The request: Leave out every picture, and return exactly the lines from the line containing "Which is larger, the brown" through the end of the records below, both inclusive.

##### Given data

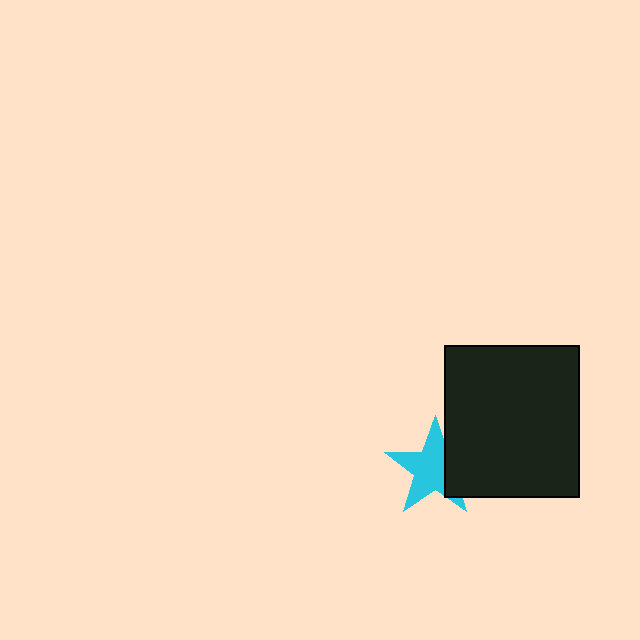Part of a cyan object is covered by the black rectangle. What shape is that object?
It is a star.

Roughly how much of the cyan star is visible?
Most of it is visible (roughly 70%).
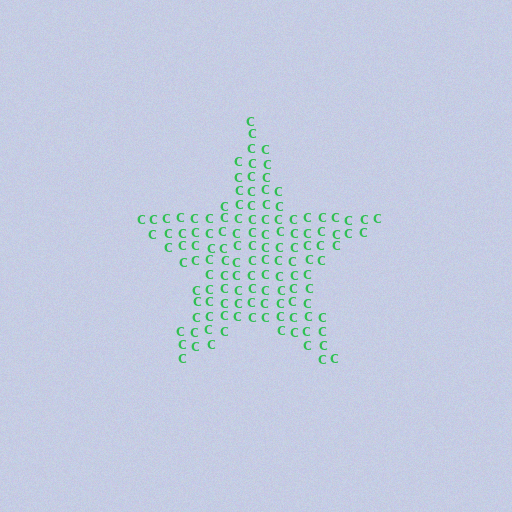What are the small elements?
The small elements are letter C's.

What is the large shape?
The large shape is a star.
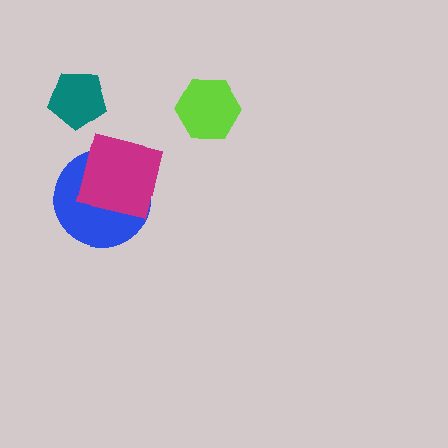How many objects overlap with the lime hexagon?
0 objects overlap with the lime hexagon.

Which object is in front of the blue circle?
The magenta square is in front of the blue circle.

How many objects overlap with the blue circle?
1 object overlaps with the blue circle.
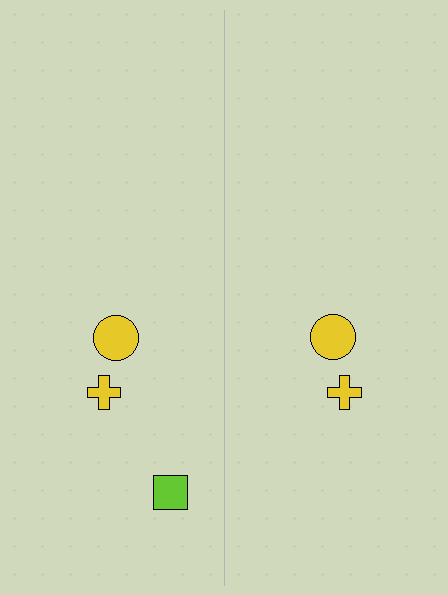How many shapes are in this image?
There are 5 shapes in this image.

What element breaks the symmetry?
A lime square is missing from the right side.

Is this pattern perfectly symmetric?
No, the pattern is not perfectly symmetric. A lime square is missing from the right side.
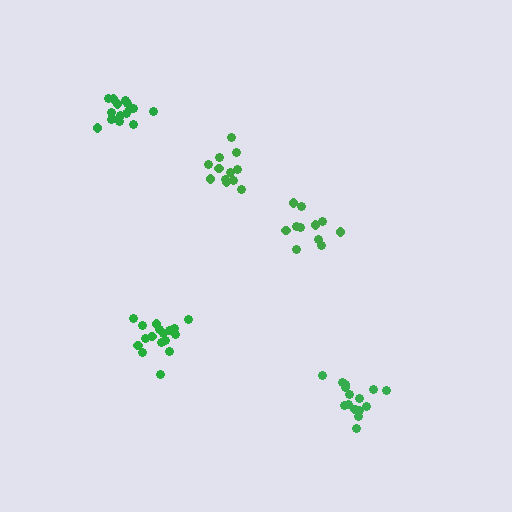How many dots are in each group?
Group 1: 12 dots, Group 2: 11 dots, Group 3: 15 dots, Group 4: 17 dots, Group 5: 16 dots (71 total).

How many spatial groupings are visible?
There are 5 spatial groupings.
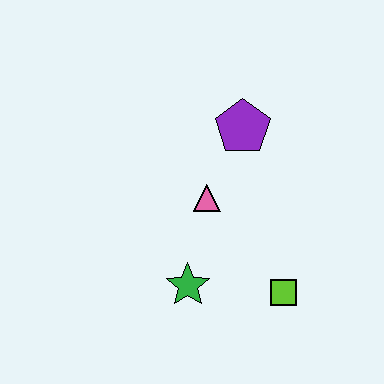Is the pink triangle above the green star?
Yes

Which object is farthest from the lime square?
The purple pentagon is farthest from the lime square.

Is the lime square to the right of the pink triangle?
Yes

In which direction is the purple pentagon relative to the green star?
The purple pentagon is above the green star.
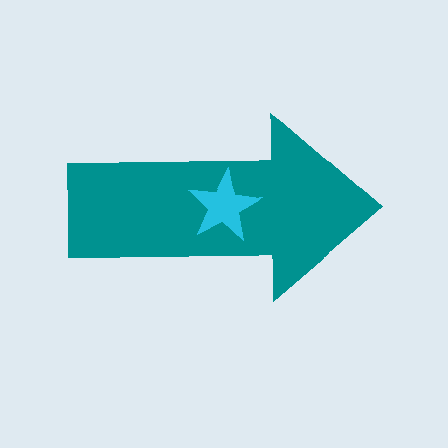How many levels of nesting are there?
2.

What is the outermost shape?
The teal arrow.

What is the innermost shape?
The cyan star.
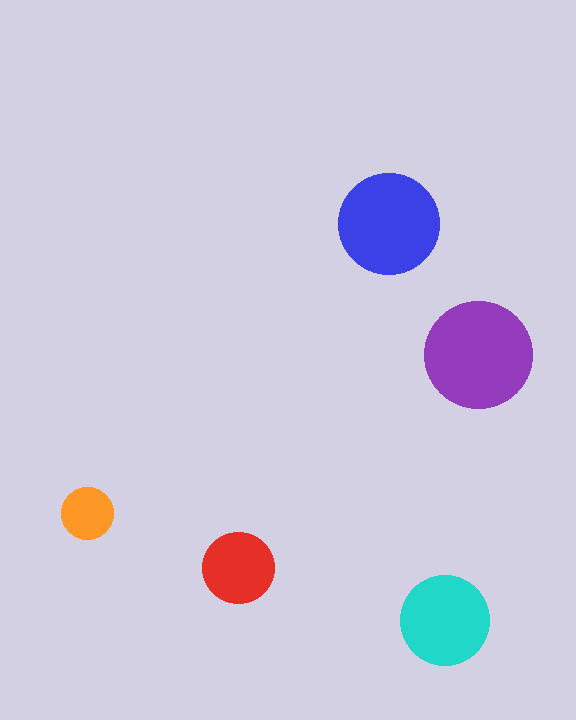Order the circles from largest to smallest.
the purple one, the blue one, the cyan one, the red one, the orange one.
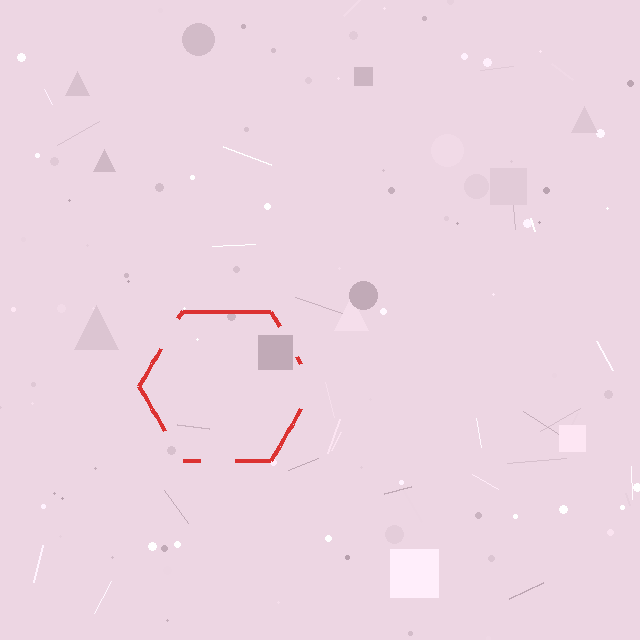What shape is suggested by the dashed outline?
The dashed outline suggests a hexagon.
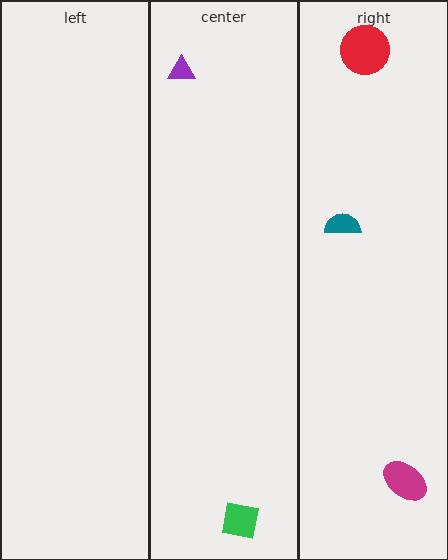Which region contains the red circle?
The right region.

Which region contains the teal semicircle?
The right region.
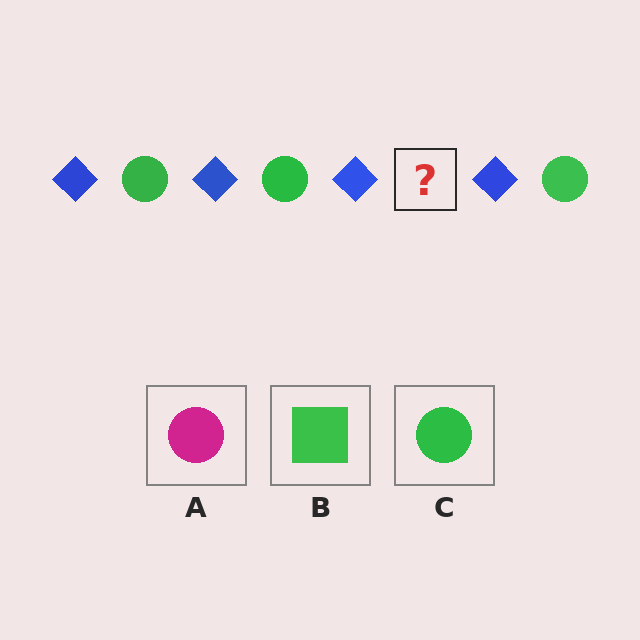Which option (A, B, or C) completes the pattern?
C.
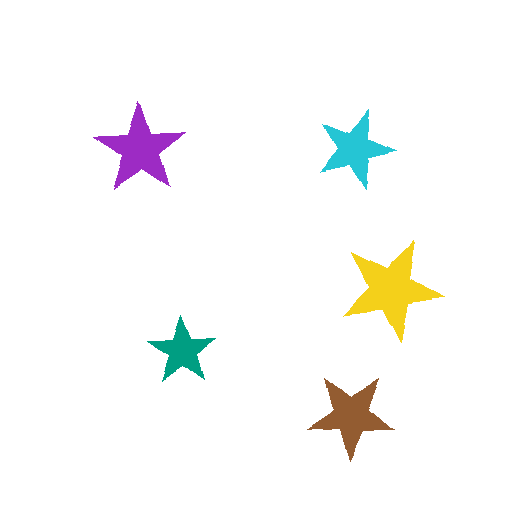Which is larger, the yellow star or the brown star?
The yellow one.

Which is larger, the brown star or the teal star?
The brown one.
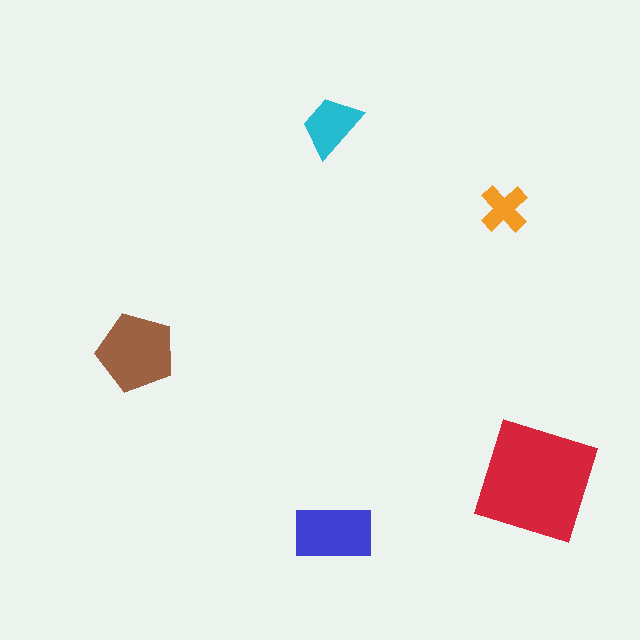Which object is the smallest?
The orange cross.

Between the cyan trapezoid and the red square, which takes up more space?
The red square.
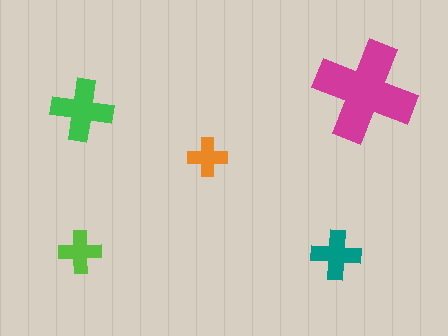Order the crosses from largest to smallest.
the magenta one, the green one, the teal one, the lime one, the orange one.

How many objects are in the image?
There are 5 objects in the image.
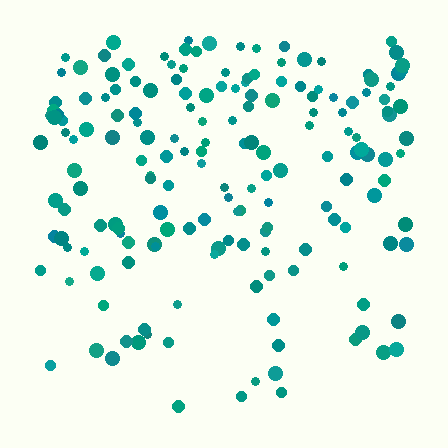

##########

Result for this exercise:
Which is larger, the brown star or the teal star?
The brown one.
Which object is the smallest?
The orange cross.

Between the cyan trapezoid and the red square, which takes up more space?
The red square.
Order the crosses from largest to smallest.
the magenta one, the green one, the teal one, the lime one, the orange one.

How many objects are in the image?
There are 5 objects in the image.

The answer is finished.